• Dataset items about geometric figures:

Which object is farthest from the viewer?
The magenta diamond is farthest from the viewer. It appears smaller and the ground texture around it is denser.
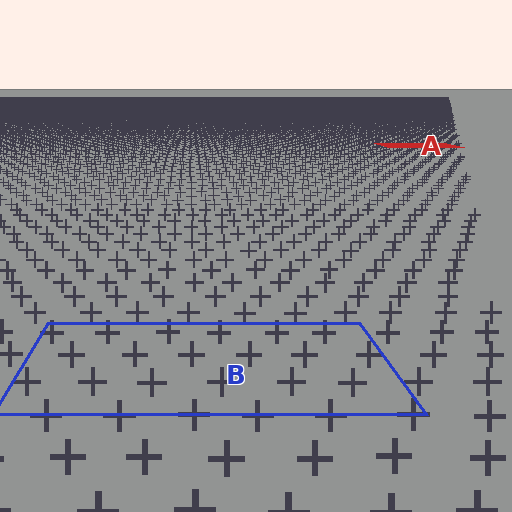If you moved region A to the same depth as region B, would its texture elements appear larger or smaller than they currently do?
They would appear larger. At a closer depth, the same texture elements are projected at a bigger on-screen size.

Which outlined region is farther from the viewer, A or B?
Region A is farther from the viewer — the texture elements inside it appear smaller and more densely packed.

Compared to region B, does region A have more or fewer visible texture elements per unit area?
Region A has more texture elements per unit area — they are packed more densely because it is farther away.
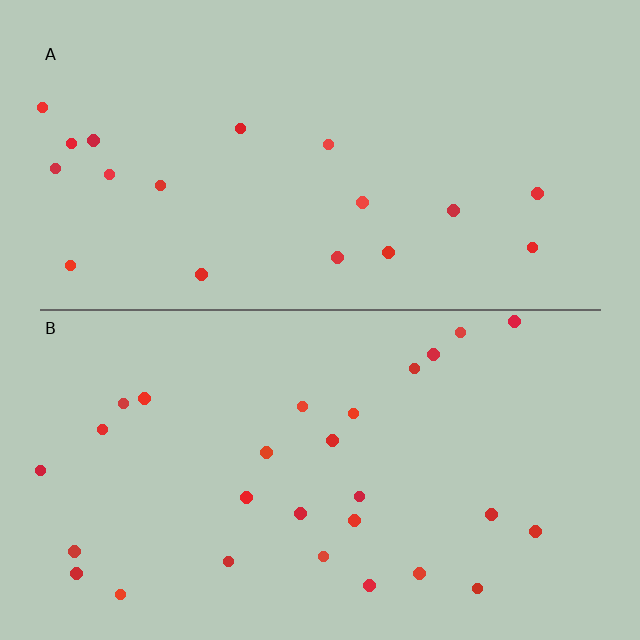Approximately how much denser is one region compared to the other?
Approximately 1.5× — region B over region A.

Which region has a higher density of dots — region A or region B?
B (the bottom).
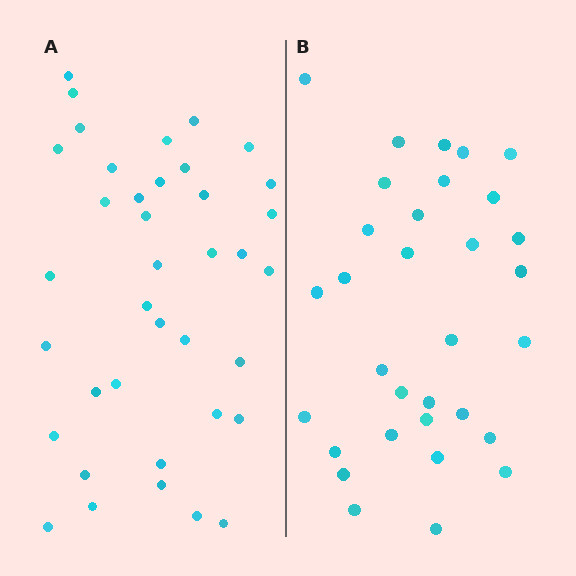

• Problem statement: Only the lines from the one that contains "Approximately how much" to the end of the records, inclusive, are to be quoted exactly, with pictures excluded.

• The solution:
Approximately how much denser is one region compared to the other?
Approximately 1.5× — region B over region A.

Which region has a higher density of dots — region A or region B?
B (the bottom).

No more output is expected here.